__SUPPLIED RECORDS__:
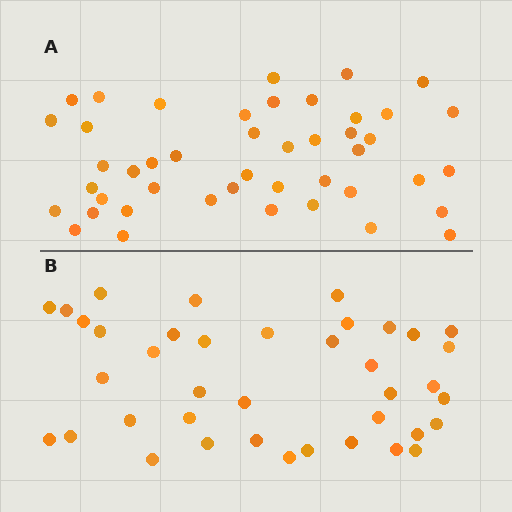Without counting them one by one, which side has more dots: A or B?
Region A (the top region) has more dots.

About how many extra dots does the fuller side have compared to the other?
Region A has about 6 more dots than region B.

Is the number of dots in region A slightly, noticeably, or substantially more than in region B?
Region A has only slightly more — the two regions are fairly close. The ratio is roughly 1.2 to 1.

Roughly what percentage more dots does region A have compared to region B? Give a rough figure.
About 15% more.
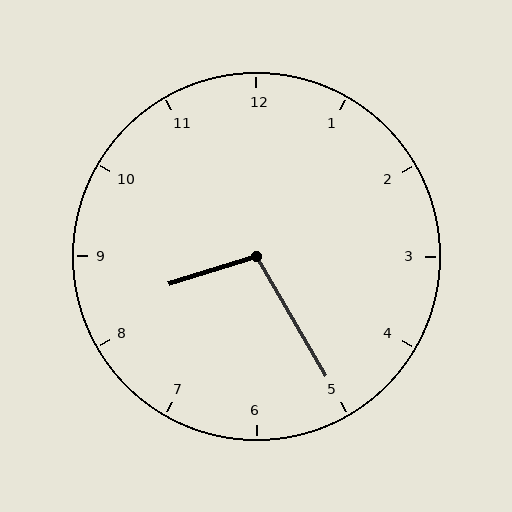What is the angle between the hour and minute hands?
Approximately 102 degrees.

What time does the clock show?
8:25.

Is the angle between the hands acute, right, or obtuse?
It is obtuse.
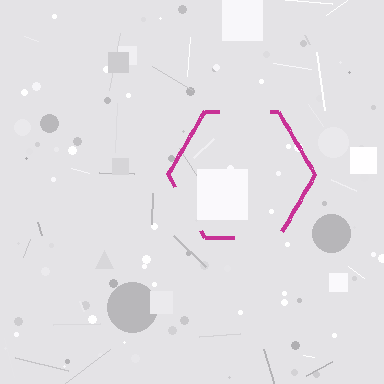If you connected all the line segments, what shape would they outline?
They would outline a hexagon.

__THE EXERCISE__:
Excluding pictures, copy exactly the lines from the line containing "What time does the clock show?" through the last line of the data, inclusive.

__RESULT OF THE TASK__:
What time does the clock show?
8:25.

Is the angle between the hands acute, right, or obtuse?
It is obtuse.
If you connected all the line segments, what shape would they outline?
They would outline a hexagon.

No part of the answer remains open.